⟨

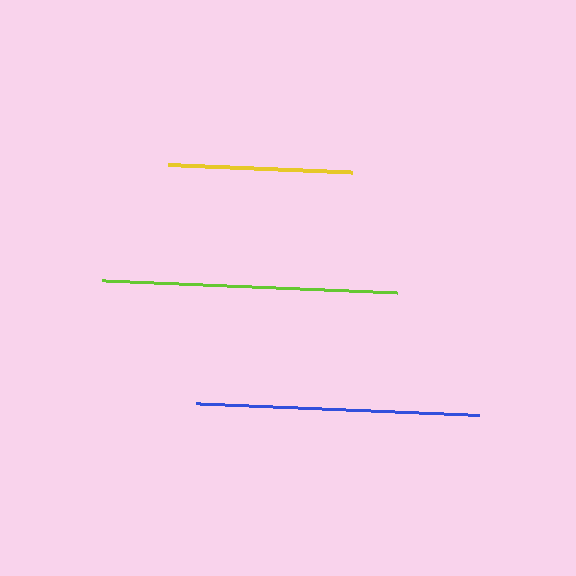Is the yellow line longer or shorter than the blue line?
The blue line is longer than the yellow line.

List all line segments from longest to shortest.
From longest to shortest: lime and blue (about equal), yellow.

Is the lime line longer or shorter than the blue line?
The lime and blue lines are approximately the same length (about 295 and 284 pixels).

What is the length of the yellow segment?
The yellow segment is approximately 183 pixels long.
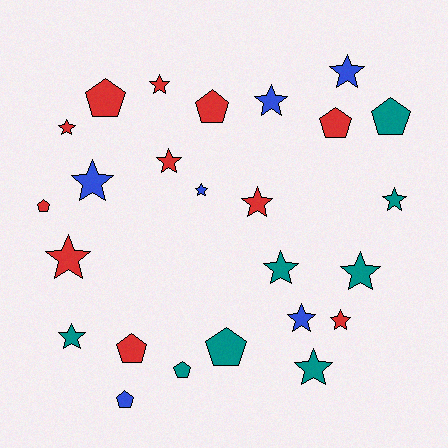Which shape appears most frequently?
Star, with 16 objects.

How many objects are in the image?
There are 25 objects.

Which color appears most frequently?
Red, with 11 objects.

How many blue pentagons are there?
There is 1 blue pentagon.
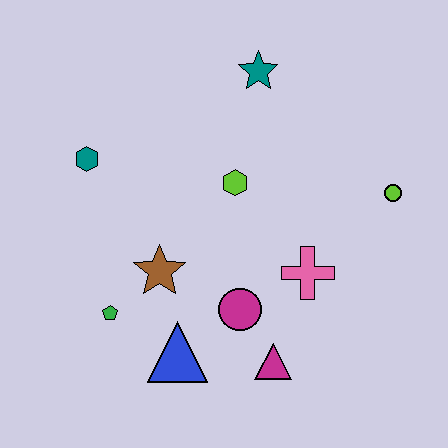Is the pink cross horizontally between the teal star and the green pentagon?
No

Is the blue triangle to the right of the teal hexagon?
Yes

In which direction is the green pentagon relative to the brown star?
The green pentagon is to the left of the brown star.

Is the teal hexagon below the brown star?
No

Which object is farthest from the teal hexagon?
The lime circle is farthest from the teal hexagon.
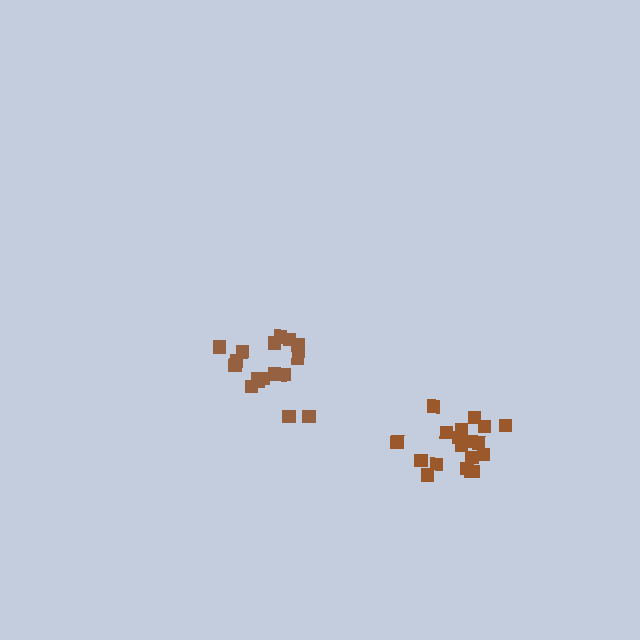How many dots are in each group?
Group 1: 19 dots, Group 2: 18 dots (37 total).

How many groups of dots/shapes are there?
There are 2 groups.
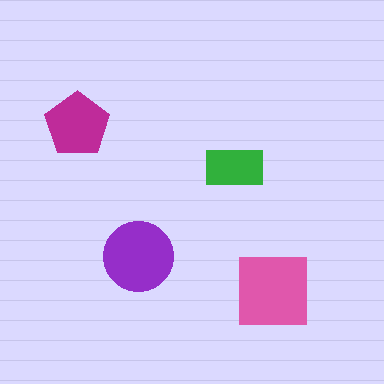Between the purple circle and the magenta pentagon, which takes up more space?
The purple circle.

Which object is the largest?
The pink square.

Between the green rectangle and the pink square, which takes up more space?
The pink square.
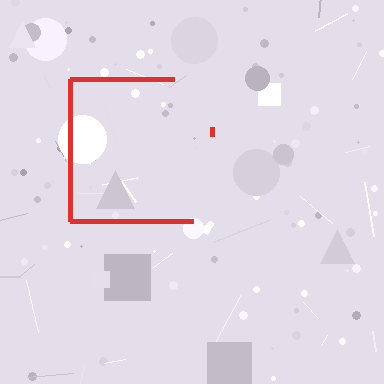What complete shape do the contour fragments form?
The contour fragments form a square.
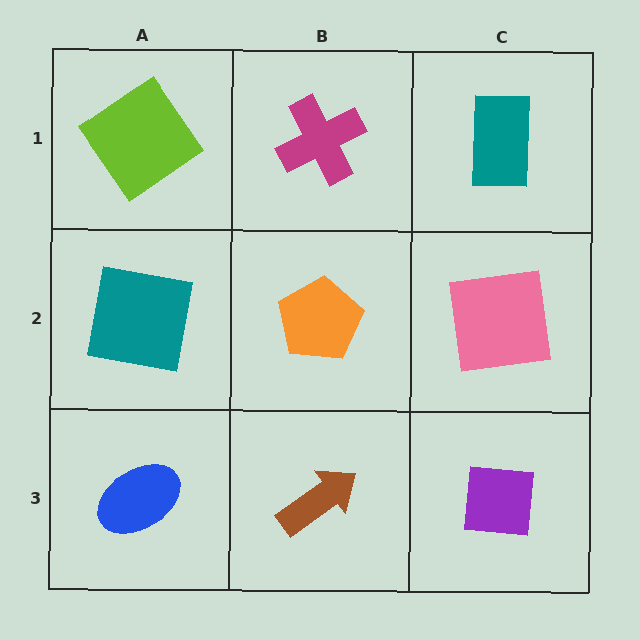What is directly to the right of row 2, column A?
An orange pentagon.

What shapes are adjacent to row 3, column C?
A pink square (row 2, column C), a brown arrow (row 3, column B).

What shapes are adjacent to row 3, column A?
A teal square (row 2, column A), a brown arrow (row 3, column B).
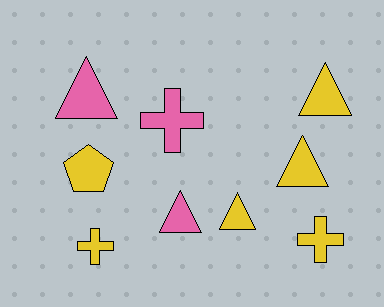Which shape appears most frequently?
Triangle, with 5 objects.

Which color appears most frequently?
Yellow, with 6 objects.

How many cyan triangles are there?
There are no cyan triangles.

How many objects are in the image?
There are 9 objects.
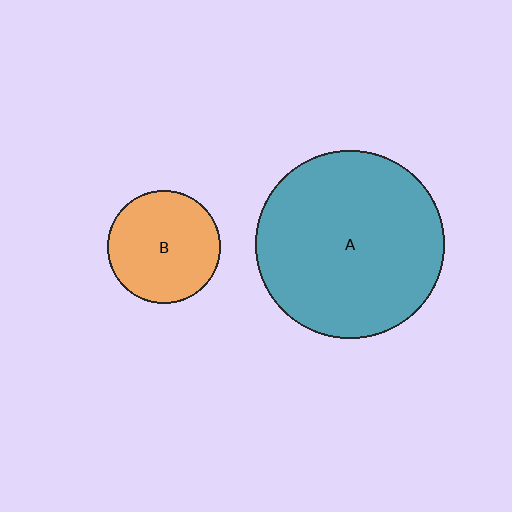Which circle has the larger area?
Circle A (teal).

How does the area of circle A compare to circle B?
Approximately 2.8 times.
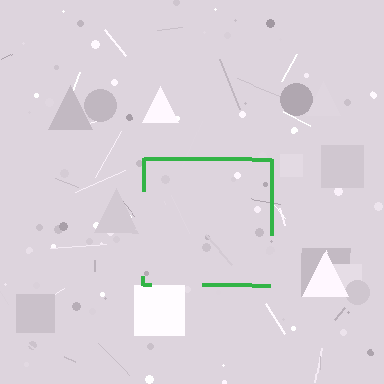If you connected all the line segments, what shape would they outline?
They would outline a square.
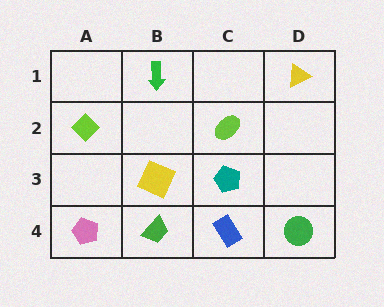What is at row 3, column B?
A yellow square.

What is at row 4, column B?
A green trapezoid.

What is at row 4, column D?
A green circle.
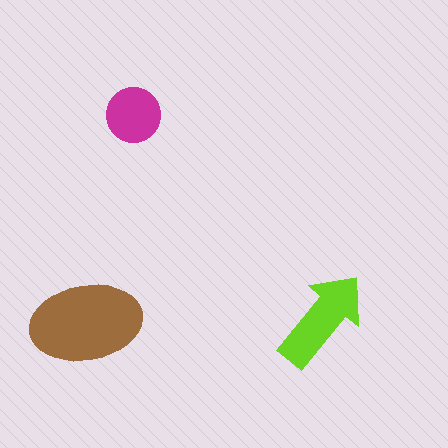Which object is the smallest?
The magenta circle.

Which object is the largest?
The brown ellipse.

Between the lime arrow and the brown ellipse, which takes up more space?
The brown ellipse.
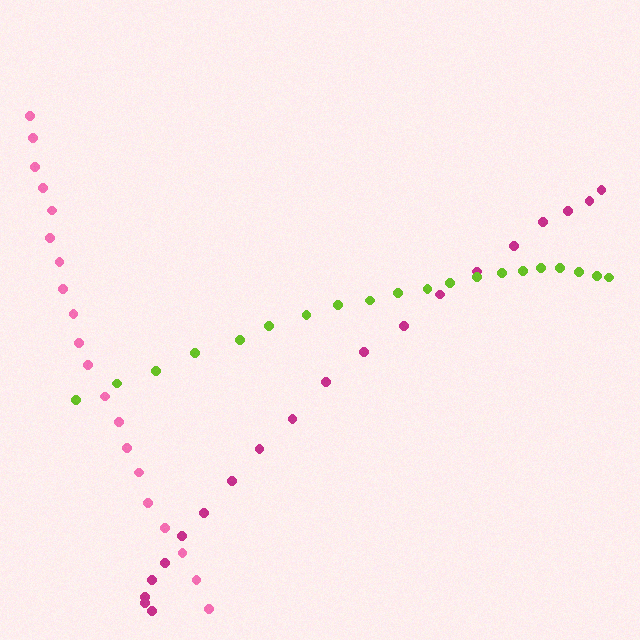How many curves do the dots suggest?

⟩

Transcribe every entry word for word, but skip the pictures.

Is the yellow line longer or shorter than the blue line?
The blue line is longer than the yellow line.

List all line segments from longest to shortest.
From longest to shortest: lime and blue (about equal), yellow.

Is the lime line longer or shorter than the blue line?
The lime and blue lines are approximately the same length (about 295 and 284 pixels).

What is the length of the yellow segment?
The yellow segment is approximately 183 pixels long.
Which shape appears most frequently?
Star, with 16 objects.

How many objects are in the image?
There are 25 objects.

Which color appears most frequently?
Red, with 11 objects.

How many blue pentagons are there?
There is 1 blue pentagon.
Is the pink cross horizontally between the teal star and the green pentagon?
No

Is the blue triangle to the right of the teal hexagon?
Yes

In which direction is the green pentagon relative to the brown star?
The green pentagon is to the left of the brown star.

Is the teal hexagon below the brown star?
No

Which object is farthest from the teal hexagon?
The lime circle is farthest from the teal hexagon.
How many dots are in each group?
Group 1: 19 dots, Group 2: 18 dots (37 total).

How many groups of dots/shapes are there?
There are 2 groups.
Between the purple circle and the magenta pentagon, which takes up more space?
The purple circle.

Which object is the largest?
The pink square.

Between the green rectangle and the pink square, which takes up more space?
The pink square.
What complete shape do the contour fragments form?
The contour fragments form a square.
What is directly to the right of row 2, column A?
An orange pentagon.

What shapes are adjacent to row 3, column C?
A pink square (row 2, column C), a brown arrow (row 3, column B).

What shapes are adjacent to row 3, column A?
A teal square (row 2, column A), a brown arrow (row 3, column B).
Which shape appears most frequently?
Triangle, with 5 objects.

Which color appears most frequently?
Yellow, with 6 objects.

How many cyan triangles are there?
There are no cyan triangles.

How many objects are in the image?
There are 9 objects.
Which circle has the larger area?
Circle A (teal).

How does the area of circle A compare to circle B?
Approximately 2.8 times.
If you connected all the line segments, what shape would they outline?
They would outline a square.
What is at row 3, column B?
A yellow square.

What is at row 4, column B?
A green trapezoid.

What is at row 4, column D?
A green circle.
Which object is the smallest?
The magenta circle.

Which object is the largest?
The brown ellipse.

Between the lime arrow and the brown ellipse, which takes up more space?
The brown ellipse.
How many curves do the dots suggest?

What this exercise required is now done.